### [Request]
Drop all images and give the records again exactly.

### [Exercise material]
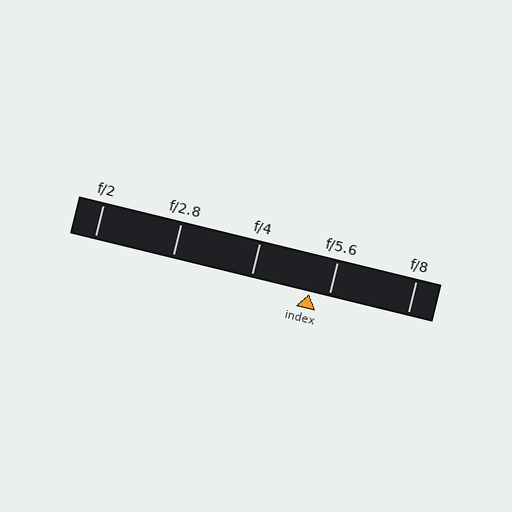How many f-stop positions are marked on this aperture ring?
There are 5 f-stop positions marked.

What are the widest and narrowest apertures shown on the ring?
The widest aperture shown is f/2 and the narrowest is f/8.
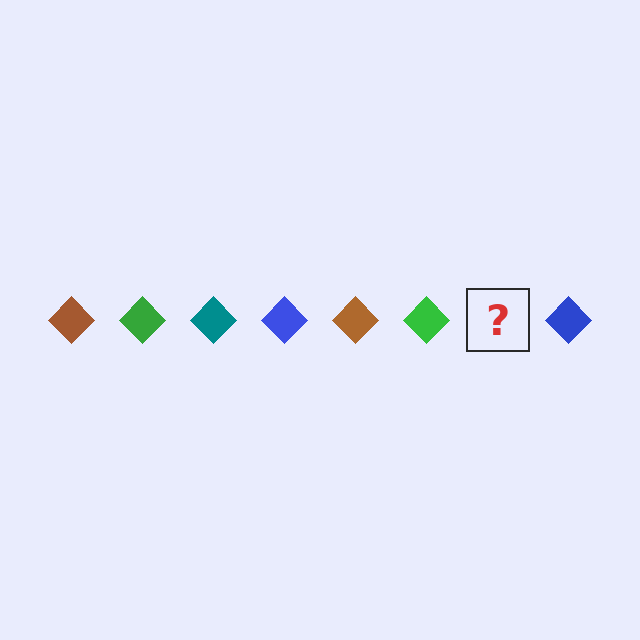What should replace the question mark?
The question mark should be replaced with a teal diamond.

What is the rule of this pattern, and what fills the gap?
The rule is that the pattern cycles through brown, green, teal, blue diamonds. The gap should be filled with a teal diamond.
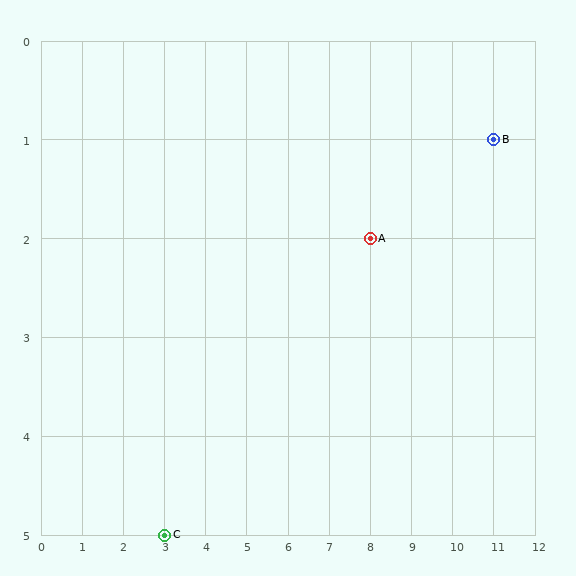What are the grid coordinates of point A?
Point A is at grid coordinates (8, 2).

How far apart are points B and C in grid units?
Points B and C are 8 columns and 4 rows apart (about 8.9 grid units diagonally).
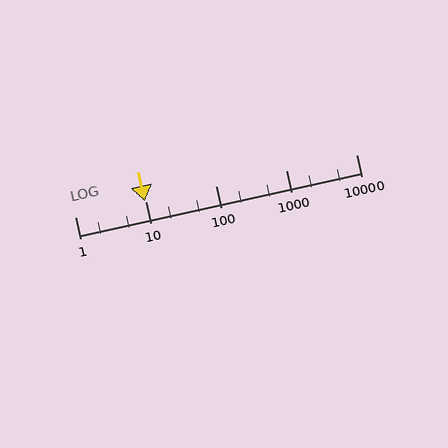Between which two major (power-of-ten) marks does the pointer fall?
The pointer is between 1 and 10.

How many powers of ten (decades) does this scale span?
The scale spans 4 decades, from 1 to 10000.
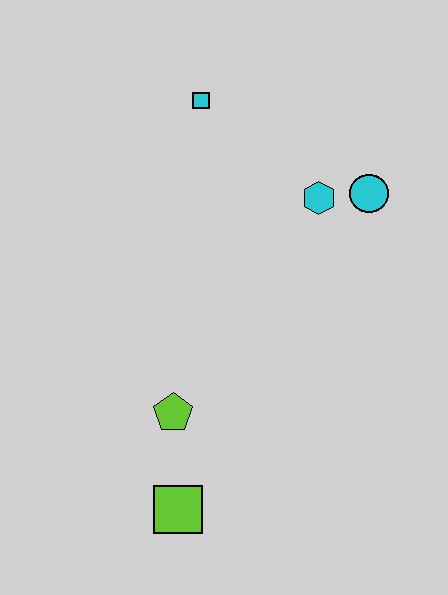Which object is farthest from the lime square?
The cyan square is farthest from the lime square.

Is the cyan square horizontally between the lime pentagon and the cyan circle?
Yes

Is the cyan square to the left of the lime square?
No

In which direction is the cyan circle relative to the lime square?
The cyan circle is above the lime square.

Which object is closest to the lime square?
The lime pentagon is closest to the lime square.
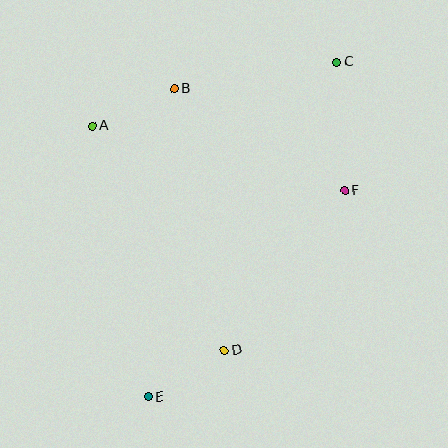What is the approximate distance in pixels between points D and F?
The distance between D and F is approximately 200 pixels.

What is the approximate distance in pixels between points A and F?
The distance between A and F is approximately 261 pixels.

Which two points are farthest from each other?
Points C and E are farthest from each other.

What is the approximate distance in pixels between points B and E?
The distance between B and E is approximately 309 pixels.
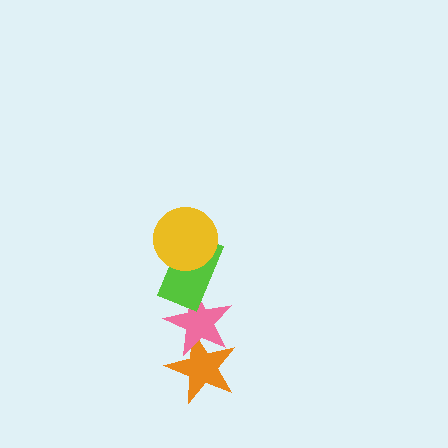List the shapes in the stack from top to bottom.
From top to bottom: the yellow circle, the lime rectangle, the pink star, the orange star.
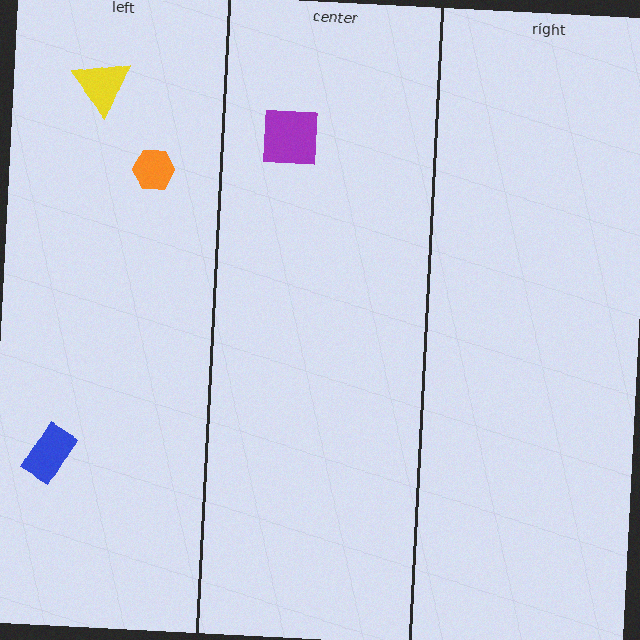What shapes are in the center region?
The purple square.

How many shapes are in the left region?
3.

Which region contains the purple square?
The center region.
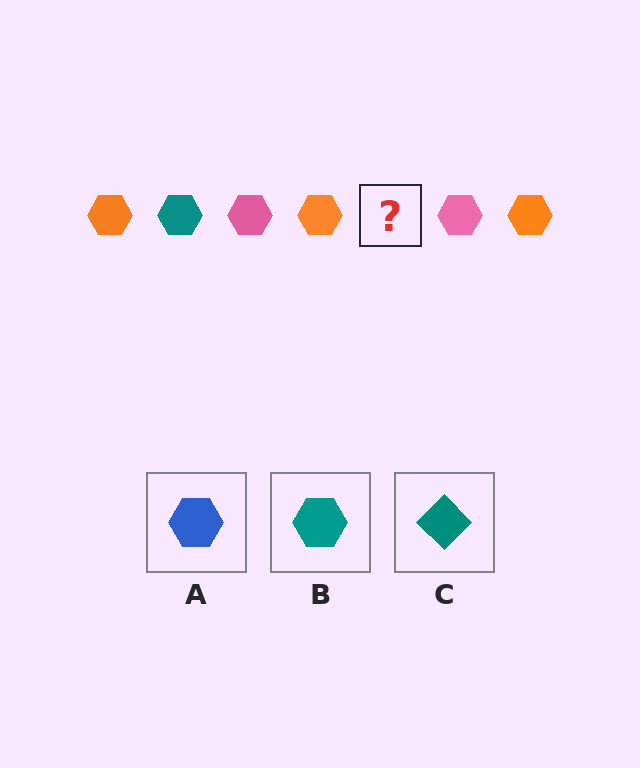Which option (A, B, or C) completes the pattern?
B.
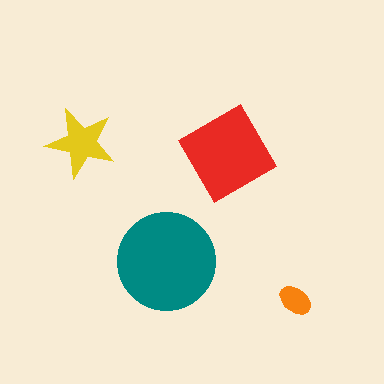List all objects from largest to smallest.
The teal circle, the red diamond, the yellow star, the orange ellipse.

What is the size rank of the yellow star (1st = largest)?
3rd.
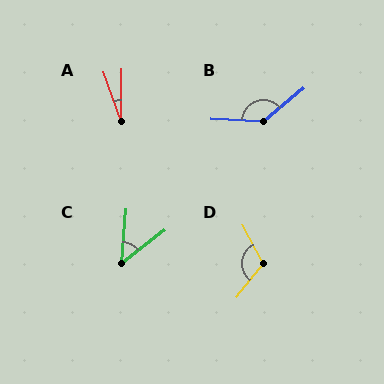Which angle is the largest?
B, at approximately 137 degrees.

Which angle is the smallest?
A, at approximately 20 degrees.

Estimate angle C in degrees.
Approximately 48 degrees.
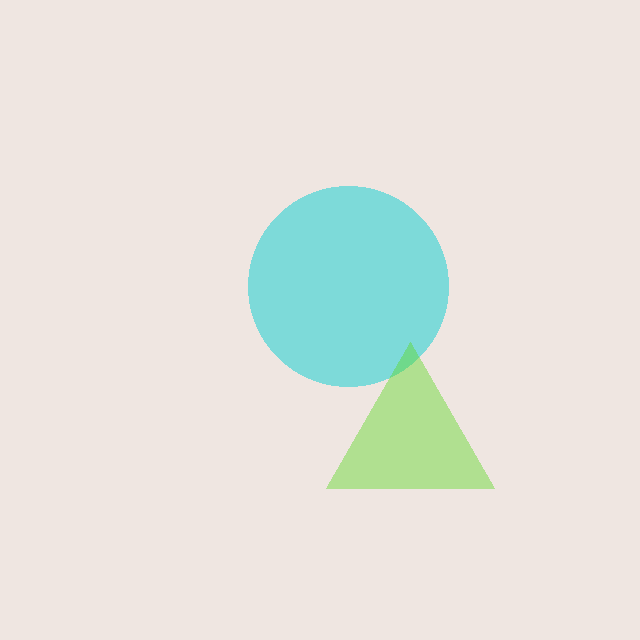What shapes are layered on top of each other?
The layered shapes are: a cyan circle, a lime triangle.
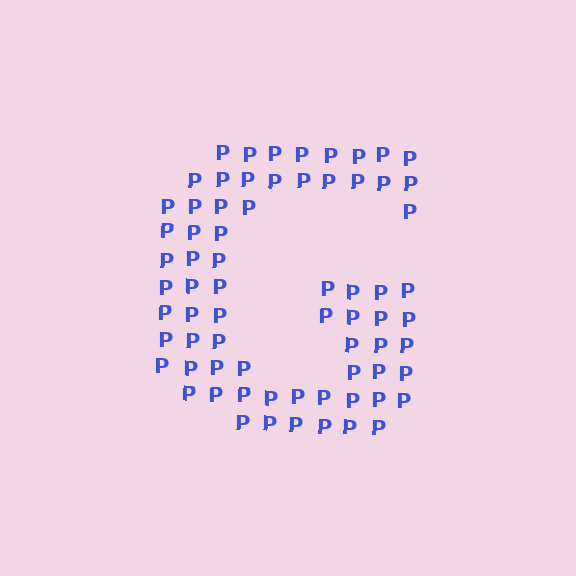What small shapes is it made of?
It is made of small letter P's.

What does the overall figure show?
The overall figure shows the letter G.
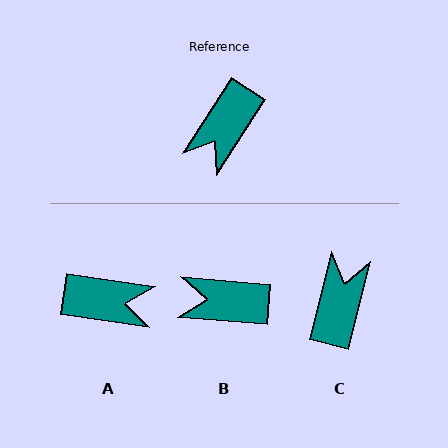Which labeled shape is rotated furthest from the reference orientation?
C, about 161 degrees away.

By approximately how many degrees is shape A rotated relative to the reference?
Approximately 115 degrees counter-clockwise.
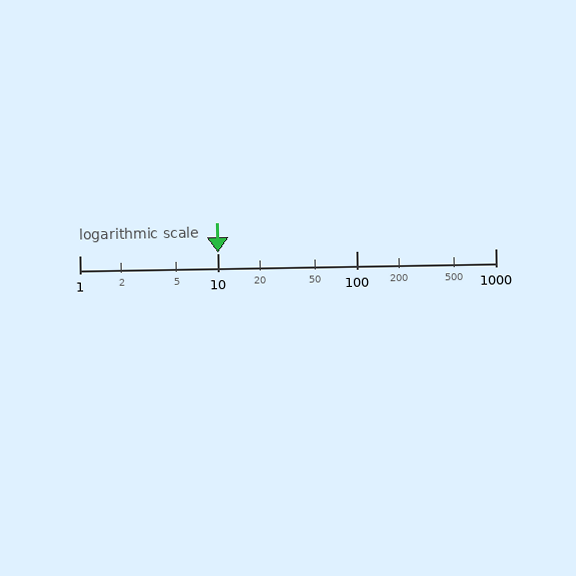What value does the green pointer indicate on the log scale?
The pointer indicates approximately 10.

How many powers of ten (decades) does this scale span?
The scale spans 3 decades, from 1 to 1000.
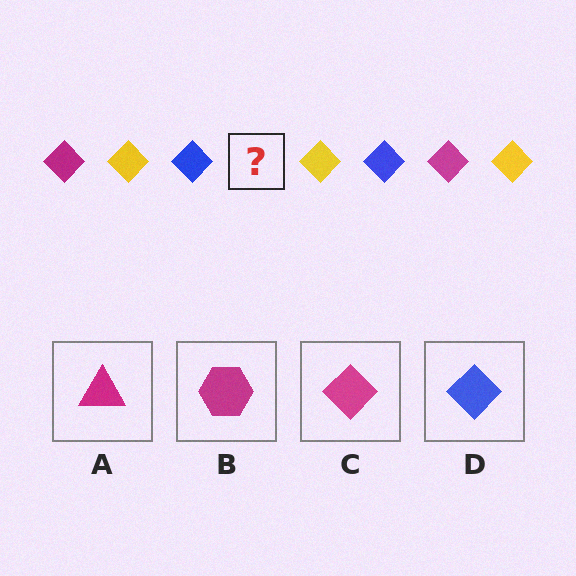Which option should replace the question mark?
Option C.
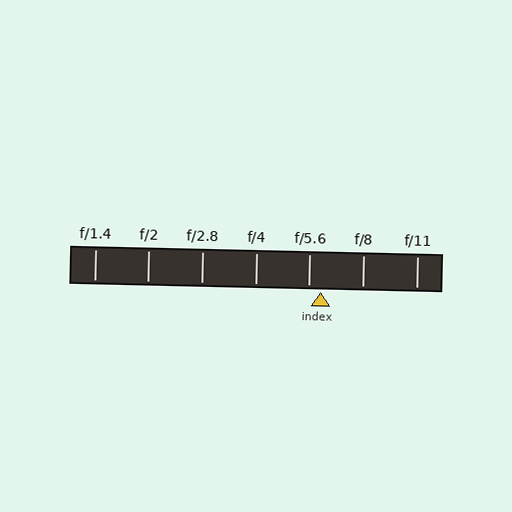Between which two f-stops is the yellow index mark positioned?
The index mark is between f/5.6 and f/8.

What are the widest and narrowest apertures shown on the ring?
The widest aperture shown is f/1.4 and the narrowest is f/11.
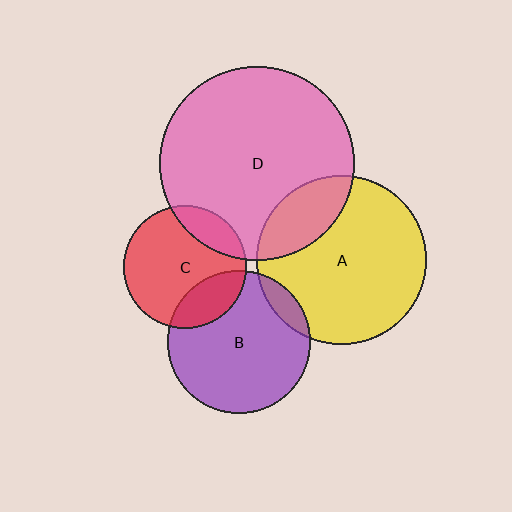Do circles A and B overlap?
Yes.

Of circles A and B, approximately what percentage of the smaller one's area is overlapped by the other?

### [Answer]
How many f-stop positions are marked on this aperture ring?
There are 5 f-stop positions marked.

What are the widest and narrowest apertures shown on the ring?
The widest aperture shown is f/2 and the narrowest is f/8.
What should replace the question mark?
The question mark should be replaced with a teal diamond.

What is the rule of this pattern, and what fills the gap?
The rule is that the pattern cycles through brown, green, teal, blue diamonds. The gap should be filled with a teal diamond.
What are the grid coordinates of point A?
Point A is at grid coordinates (8, 2).

How far apart are points B and C in grid units?
Points B and C are 8 columns and 4 rows apart (about 8.9 grid units diagonally).
Between which two major (power-of-ten) marks does the pointer fall?
The pointer is between 1 and 10.

How many powers of ten (decades) does this scale span?
The scale spans 4 decades, from 1 to 10000.
Which object is farthest from the lime square?
The cyan square is farthest from the lime square.

Is the cyan square horizontally between the lime pentagon and the cyan circle?
Yes

Is the cyan square to the left of the lime square?
No

In which direction is the cyan circle relative to the lime square?
The cyan circle is above the lime square.

Which object is closest to the lime square?
The lime pentagon is closest to the lime square.
What is the approximate distance in pixels between points D and F?
The distance between D and F is approximately 200 pixels.

What is the approximate distance in pixels between points A and F?
The distance between A and F is approximately 261 pixels.

Which two points are farthest from each other?
Points C and E are farthest from each other.

What is the approximate distance in pixels between points B and E?
The distance between B and E is approximately 309 pixels.
List the shapes in the stack from top to bottom.
From top to bottom: the yellow circle, the lime rectangle, the pink star, the orange star.
What shapes are in the center region?
The purple square.

How many shapes are in the left region?
3.

Which region contains the purple square?
The center region.
Which option (A, B, or C) completes the pattern?
B.
List all objects from largest to smallest.
The teal circle, the red diamond, the yellow star, the orange ellipse.

What is the size rank of the yellow star (1st = largest)?
3rd.
Which angle is the largest?
B, at approximately 137 degrees.

Which angle is the smallest?
A, at approximately 20 degrees.

Estimate angle C in degrees.
Approximately 48 degrees.
What shapes are layered on top of each other?
The layered shapes are: a cyan circle, a lime triangle.
What small shapes is it made of?
It is made of small letter P's.

What does the overall figure show?
The overall figure shows the letter G.
Which labeled shape is rotated furthest from the reference orientation?
C, about 161 degrees away.

By approximately how many degrees is shape A rotated relative to the reference?
Approximately 115 degrees counter-clockwise.
What value does the green pointer indicate on the log scale?
The pointer indicates approximately 10.

How many powers of ten (decades) does this scale span?
The scale spans 3 decades, from 1 to 1000.
Which option should replace the question mark?
Option C.
Between which two f-stops is the yellow index mark positioned?
The index mark is between f/5.6 and f/8.

What are the widest and narrowest apertures shown on the ring?
The widest aperture shown is f/1.4 and the narrowest is f/11.
Do circles A and B overlap?
Yes.

Of circles A and B, approximately what percentage of the smaller one's area is overlapped by the other?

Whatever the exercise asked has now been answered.